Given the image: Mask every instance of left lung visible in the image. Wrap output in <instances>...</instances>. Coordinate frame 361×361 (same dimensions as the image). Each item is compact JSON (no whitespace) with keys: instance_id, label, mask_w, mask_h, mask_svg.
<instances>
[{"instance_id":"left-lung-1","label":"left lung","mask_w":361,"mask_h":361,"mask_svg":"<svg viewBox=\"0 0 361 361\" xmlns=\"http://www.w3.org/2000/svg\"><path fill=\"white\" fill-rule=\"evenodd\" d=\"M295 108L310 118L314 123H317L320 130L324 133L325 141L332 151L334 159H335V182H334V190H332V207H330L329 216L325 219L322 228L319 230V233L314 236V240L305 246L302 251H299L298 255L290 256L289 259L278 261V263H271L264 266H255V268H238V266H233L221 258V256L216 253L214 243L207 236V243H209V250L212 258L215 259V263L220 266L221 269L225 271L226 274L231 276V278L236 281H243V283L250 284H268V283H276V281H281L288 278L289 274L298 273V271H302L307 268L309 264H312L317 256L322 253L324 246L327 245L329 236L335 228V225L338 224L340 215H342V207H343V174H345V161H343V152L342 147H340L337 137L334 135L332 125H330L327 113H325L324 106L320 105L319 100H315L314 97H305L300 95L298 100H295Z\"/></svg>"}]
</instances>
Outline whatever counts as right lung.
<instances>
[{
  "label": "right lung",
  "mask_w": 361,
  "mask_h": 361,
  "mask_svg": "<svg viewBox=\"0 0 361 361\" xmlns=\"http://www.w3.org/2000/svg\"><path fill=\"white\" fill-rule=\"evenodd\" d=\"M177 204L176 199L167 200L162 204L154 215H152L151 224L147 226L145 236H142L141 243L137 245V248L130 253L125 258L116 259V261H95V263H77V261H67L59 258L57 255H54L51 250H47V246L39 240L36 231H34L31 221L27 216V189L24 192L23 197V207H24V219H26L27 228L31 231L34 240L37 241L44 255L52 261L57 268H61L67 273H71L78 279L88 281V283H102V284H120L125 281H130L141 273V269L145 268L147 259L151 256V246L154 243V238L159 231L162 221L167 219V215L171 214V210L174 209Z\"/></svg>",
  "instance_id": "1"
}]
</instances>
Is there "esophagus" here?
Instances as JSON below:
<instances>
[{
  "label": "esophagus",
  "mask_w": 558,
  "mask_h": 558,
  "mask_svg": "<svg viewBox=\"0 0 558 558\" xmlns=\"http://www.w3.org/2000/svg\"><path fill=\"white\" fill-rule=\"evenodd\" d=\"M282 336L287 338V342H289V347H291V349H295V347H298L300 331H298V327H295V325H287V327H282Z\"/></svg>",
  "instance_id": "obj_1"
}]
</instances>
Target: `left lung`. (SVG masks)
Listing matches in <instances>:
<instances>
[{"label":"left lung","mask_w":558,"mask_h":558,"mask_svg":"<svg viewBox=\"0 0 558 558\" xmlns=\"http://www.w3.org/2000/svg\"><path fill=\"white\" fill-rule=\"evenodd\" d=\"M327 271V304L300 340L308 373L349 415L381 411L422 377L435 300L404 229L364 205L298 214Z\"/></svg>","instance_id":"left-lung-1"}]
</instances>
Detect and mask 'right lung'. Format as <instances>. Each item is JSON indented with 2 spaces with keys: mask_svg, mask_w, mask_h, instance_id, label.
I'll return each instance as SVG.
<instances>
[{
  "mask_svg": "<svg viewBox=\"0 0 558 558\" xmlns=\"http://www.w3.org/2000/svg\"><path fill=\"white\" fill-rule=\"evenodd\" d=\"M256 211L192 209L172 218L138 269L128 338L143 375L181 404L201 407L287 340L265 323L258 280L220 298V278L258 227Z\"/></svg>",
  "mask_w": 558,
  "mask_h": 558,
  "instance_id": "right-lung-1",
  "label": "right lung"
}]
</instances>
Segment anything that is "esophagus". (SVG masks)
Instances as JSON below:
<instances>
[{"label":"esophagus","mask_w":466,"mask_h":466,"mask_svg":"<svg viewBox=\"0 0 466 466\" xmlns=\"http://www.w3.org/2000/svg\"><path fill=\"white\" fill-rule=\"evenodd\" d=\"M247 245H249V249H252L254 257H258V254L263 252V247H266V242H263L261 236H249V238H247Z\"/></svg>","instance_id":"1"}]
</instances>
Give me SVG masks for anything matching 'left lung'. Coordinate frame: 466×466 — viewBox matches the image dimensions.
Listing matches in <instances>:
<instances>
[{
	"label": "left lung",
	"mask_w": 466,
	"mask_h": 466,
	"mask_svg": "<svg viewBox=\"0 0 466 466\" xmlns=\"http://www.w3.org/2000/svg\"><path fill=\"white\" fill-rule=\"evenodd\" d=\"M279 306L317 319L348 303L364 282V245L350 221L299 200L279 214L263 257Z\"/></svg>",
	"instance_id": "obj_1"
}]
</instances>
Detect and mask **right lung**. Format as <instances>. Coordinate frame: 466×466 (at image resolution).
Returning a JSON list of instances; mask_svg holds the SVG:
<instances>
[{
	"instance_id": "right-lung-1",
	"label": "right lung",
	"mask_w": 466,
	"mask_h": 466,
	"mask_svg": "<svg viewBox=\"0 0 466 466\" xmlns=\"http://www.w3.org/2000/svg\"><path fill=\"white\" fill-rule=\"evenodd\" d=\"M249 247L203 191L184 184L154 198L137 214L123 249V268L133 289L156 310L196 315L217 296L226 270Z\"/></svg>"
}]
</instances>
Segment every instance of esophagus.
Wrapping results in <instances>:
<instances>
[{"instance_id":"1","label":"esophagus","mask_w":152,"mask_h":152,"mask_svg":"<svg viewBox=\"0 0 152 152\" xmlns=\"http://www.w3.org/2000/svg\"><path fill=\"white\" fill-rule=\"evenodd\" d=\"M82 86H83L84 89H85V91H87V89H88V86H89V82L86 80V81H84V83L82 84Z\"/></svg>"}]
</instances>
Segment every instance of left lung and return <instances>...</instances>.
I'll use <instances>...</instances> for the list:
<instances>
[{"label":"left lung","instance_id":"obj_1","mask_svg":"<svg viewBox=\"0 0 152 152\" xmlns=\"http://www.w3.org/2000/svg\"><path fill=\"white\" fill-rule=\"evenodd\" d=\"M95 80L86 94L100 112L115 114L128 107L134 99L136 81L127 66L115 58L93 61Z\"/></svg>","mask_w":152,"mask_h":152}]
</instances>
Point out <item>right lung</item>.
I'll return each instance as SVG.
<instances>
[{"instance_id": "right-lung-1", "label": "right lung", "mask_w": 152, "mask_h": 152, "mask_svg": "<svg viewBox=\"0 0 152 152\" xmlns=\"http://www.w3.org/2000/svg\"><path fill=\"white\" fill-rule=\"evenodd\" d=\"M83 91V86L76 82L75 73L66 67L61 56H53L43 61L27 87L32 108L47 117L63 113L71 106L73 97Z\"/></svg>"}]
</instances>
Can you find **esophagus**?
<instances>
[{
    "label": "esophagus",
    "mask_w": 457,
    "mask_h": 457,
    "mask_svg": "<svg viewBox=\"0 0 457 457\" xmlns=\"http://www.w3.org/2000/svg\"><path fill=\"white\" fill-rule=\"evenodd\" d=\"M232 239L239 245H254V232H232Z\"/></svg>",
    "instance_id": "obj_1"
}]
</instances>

Exercise goal:
Copy the listing from the line with "Detect and mask **right" through the end of the listing, swapping "Segment" for "Outline" and changing nothing else.

Exercise answer:
Detect and mask **right lung**. Format as <instances>. Coordinate frame: 466×466 (at image resolution).
Returning a JSON list of instances; mask_svg holds the SVG:
<instances>
[{
	"instance_id": "right-lung-1",
	"label": "right lung",
	"mask_w": 466,
	"mask_h": 466,
	"mask_svg": "<svg viewBox=\"0 0 466 466\" xmlns=\"http://www.w3.org/2000/svg\"><path fill=\"white\" fill-rule=\"evenodd\" d=\"M249 247L203 191L184 184L154 198L137 214L123 249V268L133 289L156 310L196 315L217 296L226 270Z\"/></svg>"
}]
</instances>
Outline every instance of esophagus.
Wrapping results in <instances>:
<instances>
[{"instance_id":"1","label":"esophagus","mask_w":152,"mask_h":152,"mask_svg":"<svg viewBox=\"0 0 152 152\" xmlns=\"http://www.w3.org/2000/svg\"><path fill=\"white\" fill-rule=\"evenodd\" d=\"M82 86H83L84 89H85V91H87V89H88V86H89V82L86 80V81H84V83L82 84Z\"/></svg>"}]
</instances>
Outline every instance of left lung and return <instances>...</instances>.
I'll use <instances>...</instances> for the list:
<instances>
[{"label":"left lung","instance_id":"obj_1","mask_svg":"<svg viewBox=\"0 0 152 152\" xmlns=\"http://www.w3.org/2000/svg\"><path fill=\"white\" fill-rule=\"evenodd\" d=\"M95 80L86 94L100 112L115 114L128 107L134 99L136 81L127 66L115 58L93 61Z\"/></svg>","mask_w":152,"mask_h":152}]
</instances>
Point out <item>right lung</item>.
I'll return each instance as SVG.
<instances>
[{"instance_id": "right-lung-1", "label": "right lung", "mask_w": 152, "mask_h": 152, "mask_svg": "<svg viewBox=\"0 0 152 152\" xmlns=\"http://www.w3.org/2000/svg\"><path fill=\"white\" fill-rule=\"evenodd\" d=\"M83 91V86L76 82L75 73L66 67L61 56H53L43 61L27 87L32 108L47 117L63 113L71 106L73 97Z\"/></svg>"}]
</instances>
Can you find **esophagus**?
<instances>
[{
    "label": "esophagus",
    "mask_w": 457,
    "mask_h": 457,
    "mask_svg": "<svg viewBox=\"0 0 457 457\" xmlns=\"http://www.w3.org/2000/svg\"><path fill=\"white\" fill-rule=\"evenodd\" d=\"M232 239L239 245H254V232H232Z\"/></svg>",
    "instance_id": "obj_1"
}]
</instances>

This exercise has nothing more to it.